▸ WHAT IS EXPECTED
Your copy should be exact, beginning at the line containing "How many pink" and ending at the line containing "How many distinct clusters can you identify?", with both lines kept and every picture dropped.

## BEGIN DATASET ENTRIES

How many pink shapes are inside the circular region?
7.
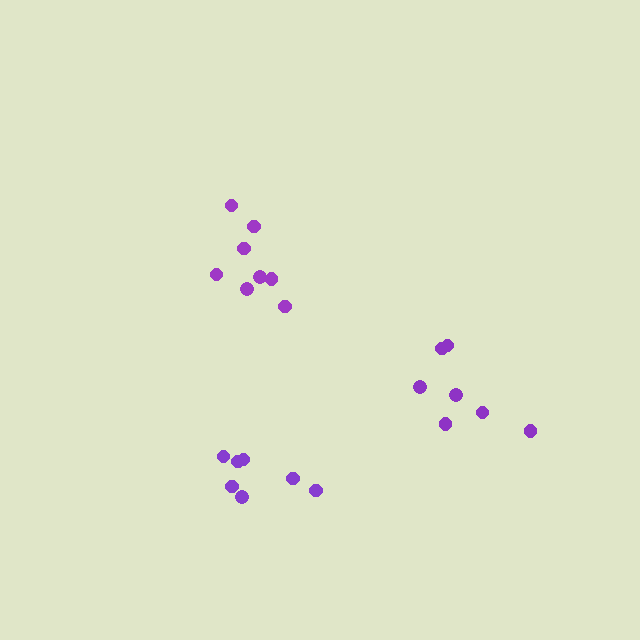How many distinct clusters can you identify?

## END DATASET ENTRIES
## BEGIN DATASET ENTRIES

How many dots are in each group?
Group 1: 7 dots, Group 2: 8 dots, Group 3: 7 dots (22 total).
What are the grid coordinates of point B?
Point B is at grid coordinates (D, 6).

## END DATASET ENTRIES

▸ EXPECTED ANSWER
How many pink shapes are inside the circular region?
7.
How many distinct clusters can you identify?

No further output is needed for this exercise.